◆ Exercise: With the pictures left out, reproduce exactly the lines from the one containing "What color is the cell at row 1, column A?" through the final line of the entries.

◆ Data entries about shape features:
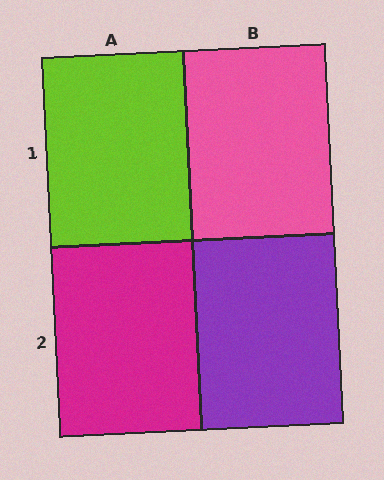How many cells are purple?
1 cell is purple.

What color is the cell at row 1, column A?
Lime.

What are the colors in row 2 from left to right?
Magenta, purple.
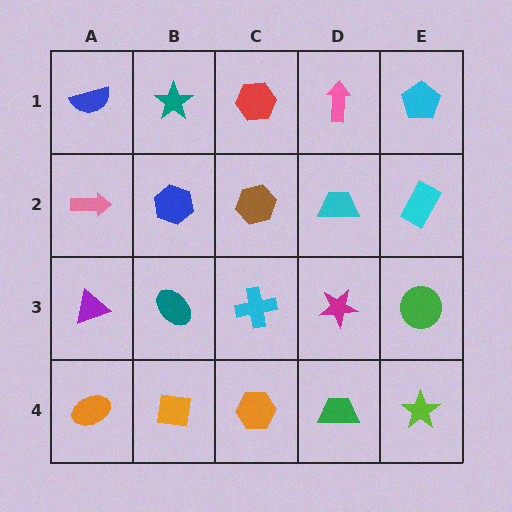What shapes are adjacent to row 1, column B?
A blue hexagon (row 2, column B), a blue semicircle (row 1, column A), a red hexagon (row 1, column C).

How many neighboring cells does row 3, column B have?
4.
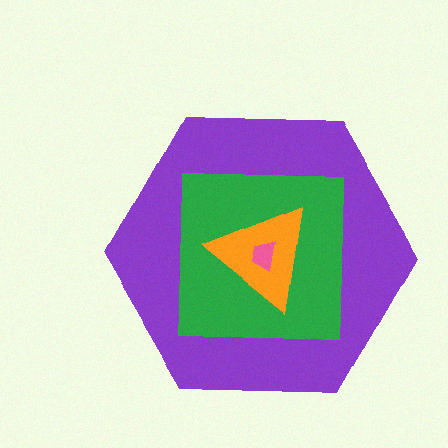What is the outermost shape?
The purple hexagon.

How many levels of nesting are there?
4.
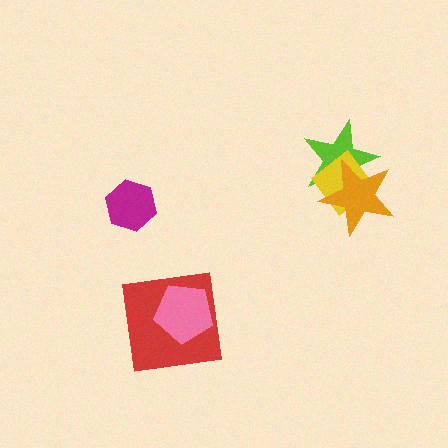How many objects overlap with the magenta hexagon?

◆ Solution to this exercise:
What color is the cell at row 1, column A?
Lime.

What are the colors in row 2 from left to right?
Magenta, purple.
What shapes are adjacent to row 1, column B?
A blue hexagon (row 2, column B), a blue semicircle (row 1, column A), a red hexagon (row 1, column C).

How many neighboring cells does row 3, column B have?
4.
What is the outermost shape?
The purple hexagon.

How many levels of nesting are there?
4.
How many objects overlap with the magenta hexagon?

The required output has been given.